[Questions concerning simple figures]
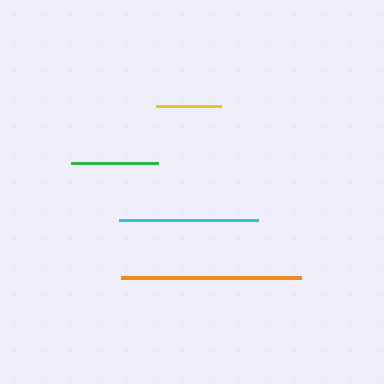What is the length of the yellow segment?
The yellow segment is approximately 65 pixels long.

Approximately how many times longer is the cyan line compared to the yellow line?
The cyan line is approximately 2.1 times the length of the yellow line.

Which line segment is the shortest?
The yellow line is the shortest at approximately 65 pixels.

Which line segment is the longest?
The orange line is the longest at approximately 180 pixels.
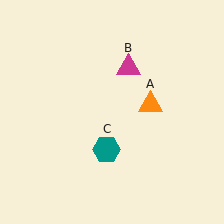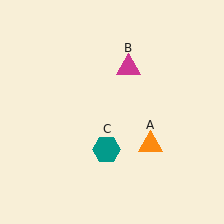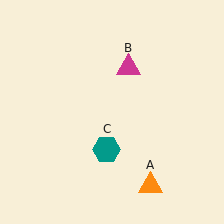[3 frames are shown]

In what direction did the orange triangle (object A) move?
The orange triangle (object A) moved down.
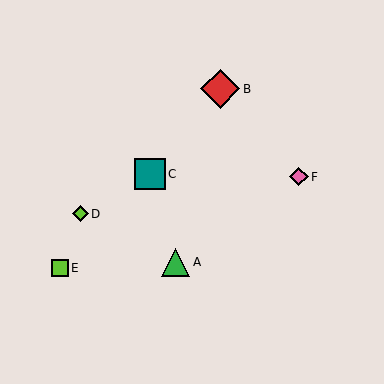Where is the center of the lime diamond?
The center of the lime diamond is at (81, 214).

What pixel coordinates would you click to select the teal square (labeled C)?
Click at (150, 174) to select the teal square C.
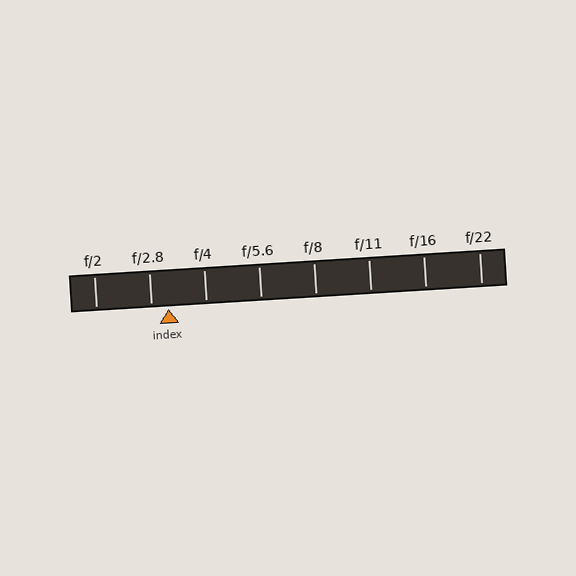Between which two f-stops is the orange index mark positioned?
The index mark is between f/2.8 and f/4.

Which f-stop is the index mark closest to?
The index mark is closest to f/2.8.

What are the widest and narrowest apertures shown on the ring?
The widest aperture shown is f/2 and the narrowest is f/22.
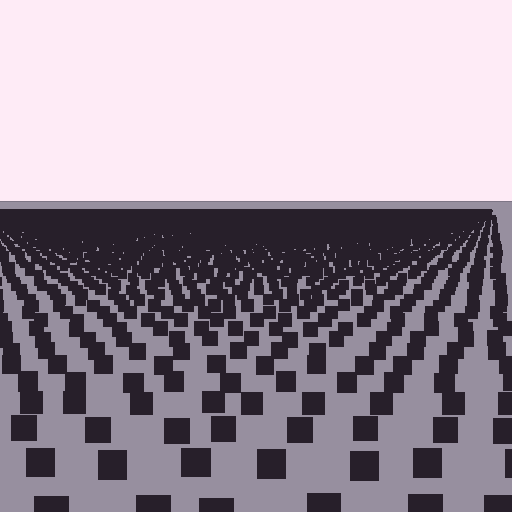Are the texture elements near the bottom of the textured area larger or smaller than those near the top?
Larger. Near the bottom, elements are closer to the viewer and appear at a bigger on-screen size.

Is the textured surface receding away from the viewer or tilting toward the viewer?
The surface is receding away from the viewer. Texture elements get smaller and denser toward the top.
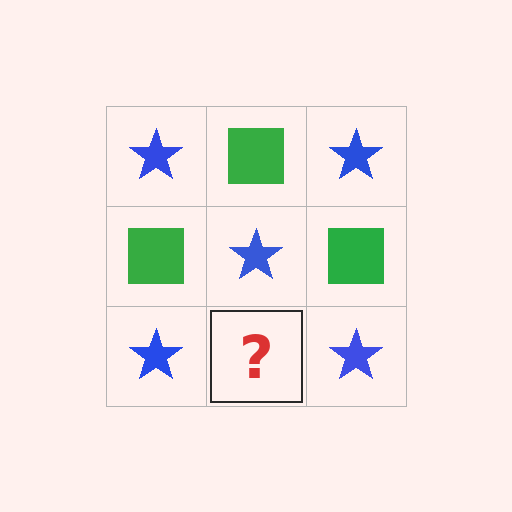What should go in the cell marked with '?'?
The missing cell should contain a green square.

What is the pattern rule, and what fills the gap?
The rule is that it alternates blue star and green square in a checkerboard pattern. The gap should be filled with a green square.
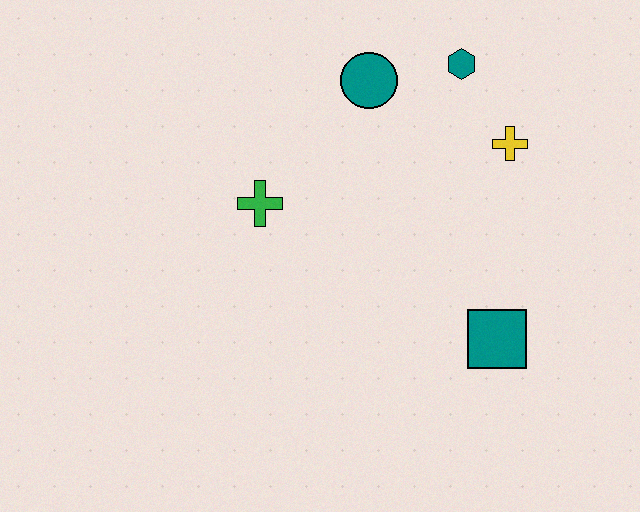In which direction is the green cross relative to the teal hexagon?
The green cross is to the left of the teal hexagon.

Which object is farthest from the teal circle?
The teal square is farthest from the teal circle.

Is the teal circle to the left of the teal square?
Yes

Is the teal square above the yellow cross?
No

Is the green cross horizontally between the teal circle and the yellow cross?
No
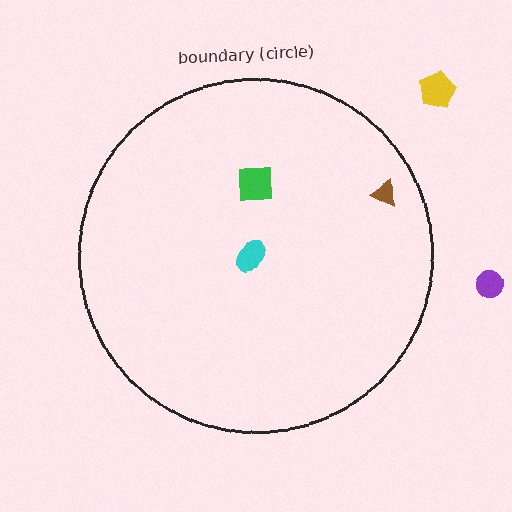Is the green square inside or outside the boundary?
Inside.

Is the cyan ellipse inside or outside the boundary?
Inside.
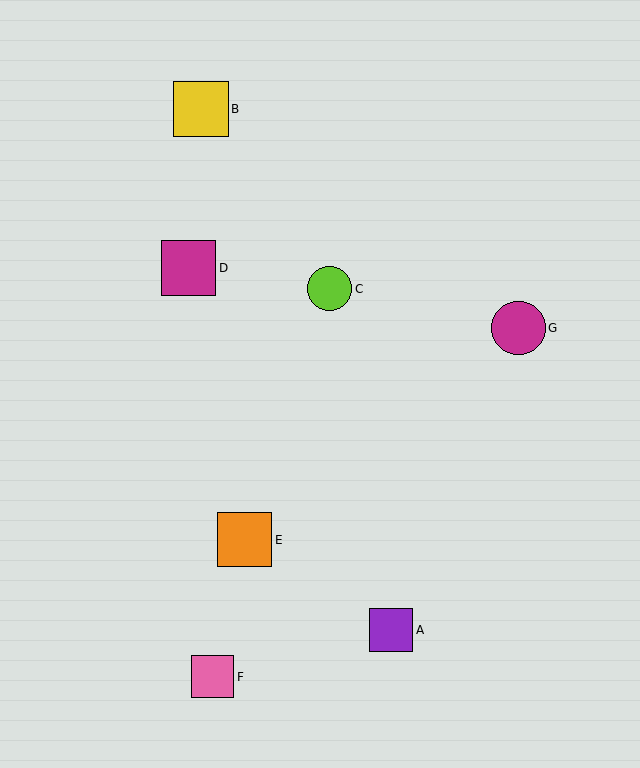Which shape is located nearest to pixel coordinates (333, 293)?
The lime circle (labeled C) at (330, 289) is nearest to that location.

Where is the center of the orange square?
The center of the orange square is at (245, 540).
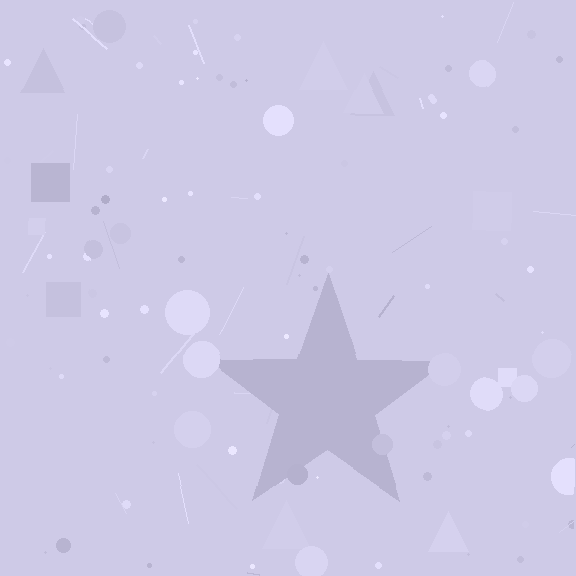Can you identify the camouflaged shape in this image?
The camouflaged shape is a star.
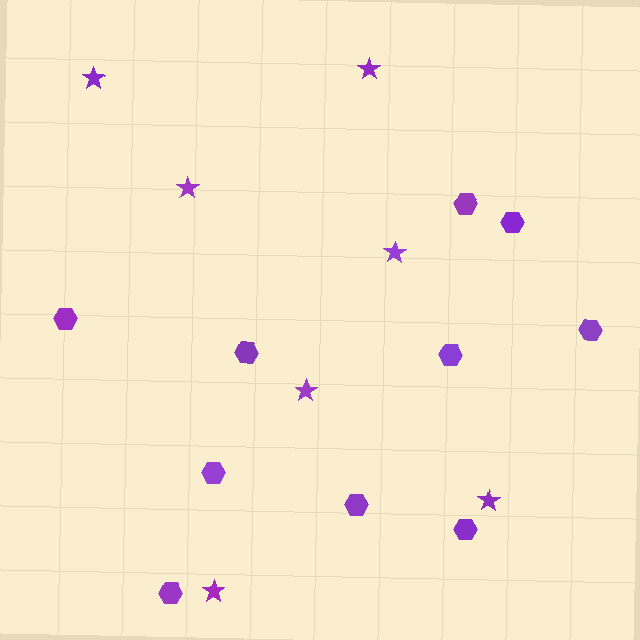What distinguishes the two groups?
There are 2 groups: one group of stars (7) and one group of hexagons (10).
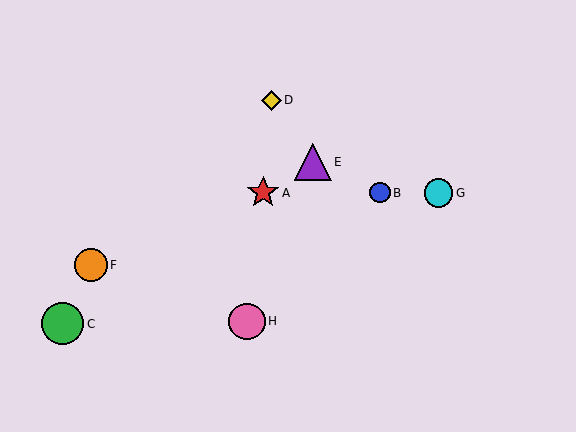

● EXERCISE DIRECTIONS
Reproduce each line exactly as it appears, omitting the pictures.

● FULL RESPONSE
What is the length of the yellow segment?
The yellow segment is approximately 65 pixels long.

Approximately how many times longer is the cyan line compared to the yellow line?
The cyan line is approximately 2.1 times the length of the yellow line.

Which line segment is the shortest?
The yellow line is the shortest at approximately 65 pixels.

Which line segment is the longest?
The orange line is the longest at approximately 180 pixels.
[3 frames are shown]

In what direction did the orange triangle (object A) move?
The orange triangle (object A) moved down.
Where is the center of the lime diamond?
The center of the lime diamond is at (81, 214).

What pixel coordinates would you click to select the teal square (labeled C)?
Click at (150, 174) to select the teal square C.
Between which two f-stops is the orange index mark positioned?
The index mark is between f/2.8 and f/4.

Which f-stop is the index mark closest to?
The index mark is closest to f/2.8.

What are the widest and narrowest apertures shown on the ring?
The widest aperture shown is f/2 and the narrowest is f/22.
Are the texture elements near the bottom of the textured area larger or smaller than those near the top?
Larger. Near the bottom, elements are closer to the viewer and appear at a bigger on-screen size.

Is the textured surface receding away from the viewer or tilting toward the viewer?
The surface is receding away from the viewer. Texture elements get smaller and denser toward the top.
What should go in the cell marked with '?'?
The missing cell should contain a green square.

What is the pattern rule, and what fills the gap?
The rule is that it alternates blue star and green square in a checkerboard pattern. The gap should be filled with a green square.
In which direction is the green cross relative to the teal hexagon?
The green cross is to the left of the teal hexagon.

Which object is farthest from the teal circle?
The teal square is farthest from the teal circle.

Is the teal circle to the left of the teal square?
Yes

Is the teal square above the yellow cross?
No

Is the green cross horizontally between the teal circle and the yellow cross?
No
Is the green square inside or outside the boundary?
Inside.

Is the cyan ellipse inside or outside the boundary?
Inside.
Which shape is located nearest to pixel coordinates (333, 293)?
The lime circle (labeled C) at (330, 289) is nearest to that location.

Where is the center of the orange square?
The center of the orange square is at (245, 540).
Can you identify the camouflaged shape in this image?
The camouflaged shape is a star.
What distinguishes the two groups?
There are 2 groups: one group of stars (7) and one group of hexagons (10).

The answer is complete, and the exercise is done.